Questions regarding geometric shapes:
===
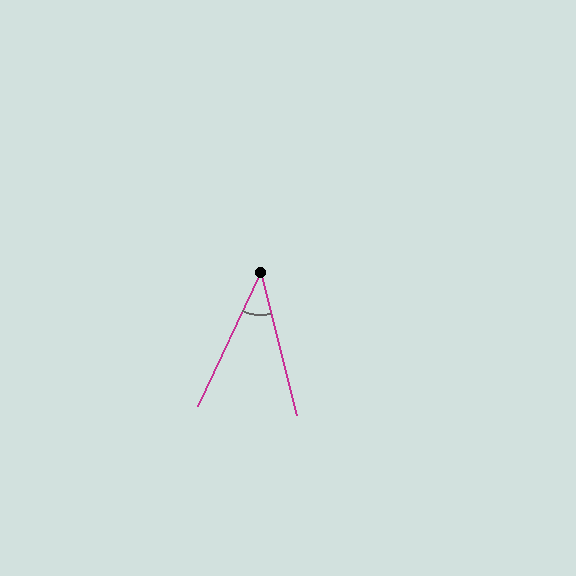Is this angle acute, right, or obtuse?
It is acute.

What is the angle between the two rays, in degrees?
Approximately 39 degrees.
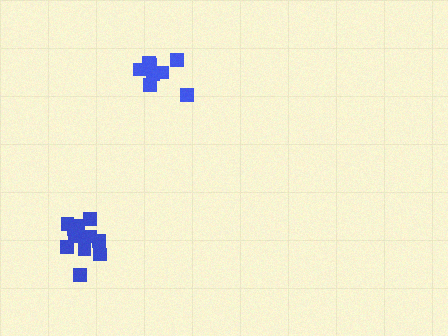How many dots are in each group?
Group 1: 8 dots, Group 2: 12 dots (20 total).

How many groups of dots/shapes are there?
There are 2 groups.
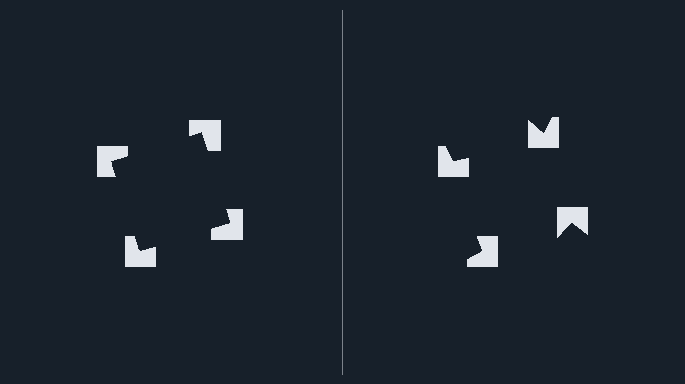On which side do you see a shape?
An illusory square appears on the left side. On the right side the wedge cuts are rotated, so no coherent shape forms.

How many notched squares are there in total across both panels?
8 — 4 on each side.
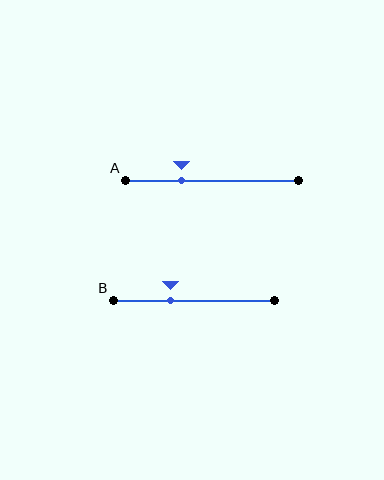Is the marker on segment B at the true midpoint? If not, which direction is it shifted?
No, the marker on segment B is shifted to the left by about 14% of the segment length.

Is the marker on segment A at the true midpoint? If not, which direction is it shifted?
No, the marker on segment A is shifted to the left by about 18% of the segment length.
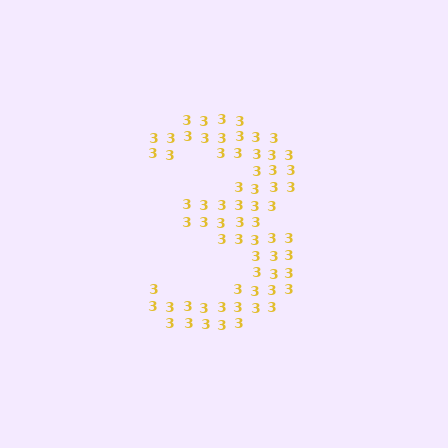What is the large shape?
The large shape is the digit 3.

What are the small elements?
The small elements are digit 3's.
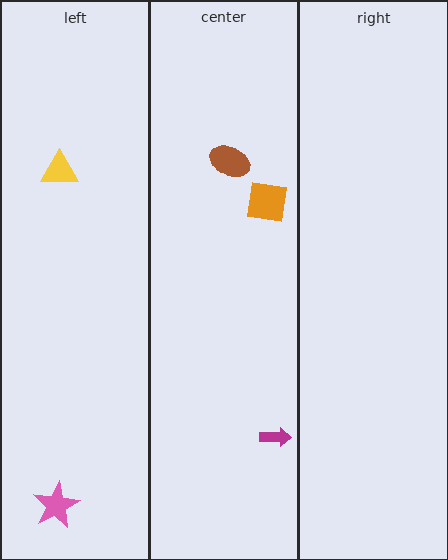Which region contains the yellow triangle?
The left region.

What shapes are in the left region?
The pink star, the yellow triangle.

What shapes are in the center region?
The magenta arrow, the brown ellipse, the orange square.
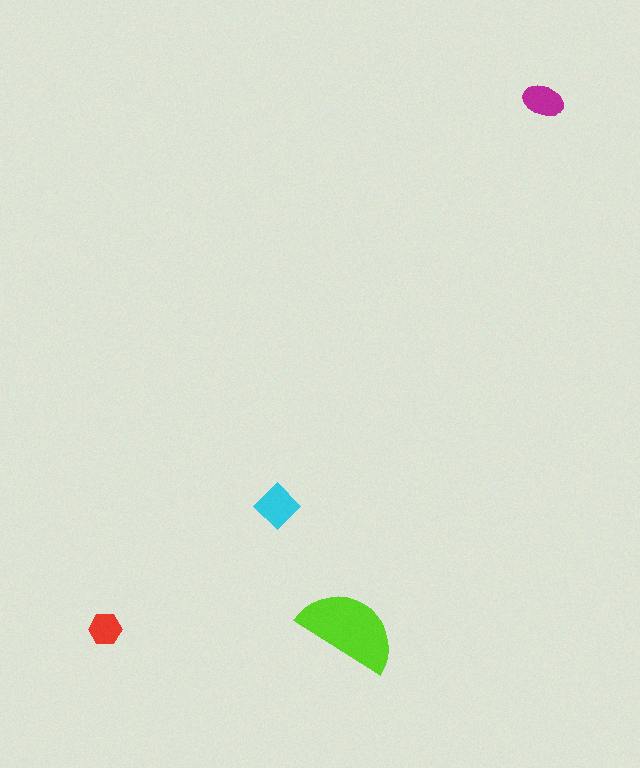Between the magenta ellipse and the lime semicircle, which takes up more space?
===
◆ **Description of the task**: The records above must be printed exactly; the pictures stay out.

◆ **Task answer**:
Is this angle acute, right, or obtuse?
It is acute.

What is the angle between the two rays, in degrees?
Approximately 39 degrees.
How many dots are in each group?
Group 1: 8 dots, Group 2: 12 dots (20 total).

How many groups of dots/shapes are there?
There are 2 groups.
On which side do you see a shape?
An illusory square appears on the left side. On the right side the wedge cuts are rotated, so no coherent shape forms.

How many notched squares are there in total across both panels?
8 — 4 on each side.
Is the marker on segment B at the true midpoint? If not, which direction is it shifted?
No, the marker on segment B is shifted to the left by about 14% of the segment length.

Is the marker on segment A at the true midpoint? If not, which direction is it shifted?
No, the marker on segment A is shifted to the left by about 18% of the segment length.
What is the large shape?
The large shape is the digit 3.

What are the small elements?
The small elements are digit 3's.
Which region contains the yellow triangle?
The left region.

What shapes are in the left region?
The pink star, the yellow triangle.

What shapes are in the center region?
The magenta arrow, the brown ellipse, the orange square.
Between the magenta ellipse and the lime semicircle, which takes up more space?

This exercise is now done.